> _Given task_
Skip any picture you find and retype all the remaining lines exactly.

> _Data for this exercise_
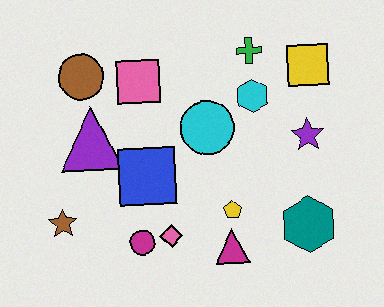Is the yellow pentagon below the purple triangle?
Yes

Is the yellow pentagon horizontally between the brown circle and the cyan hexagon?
Yes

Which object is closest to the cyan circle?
The cyan hexagon is closest to the cyan circle.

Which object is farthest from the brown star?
The yellow square is farthest from the brown star.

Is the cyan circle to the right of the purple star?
No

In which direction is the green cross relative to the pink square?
The green cross is to the right of the pink square.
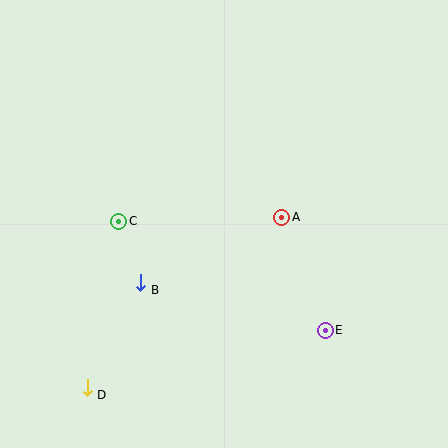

> _Response below_
Is the yellow pentagon below the purple triangle?
Yes

Is the yellow pentagon horizontally between the brown circle and the cyan hexagon?
Yes

Which object is closest to the cyan circle?
The cyan hexagon is closest to the cyan circle.

Which object is farthest from the brown star?
The yellow square is farthest from the brown star.

Is the cyan circle to the right of the purple star?
No

In which direction is the green cross relative to the pink square?
The green cross is to the right of the pink square.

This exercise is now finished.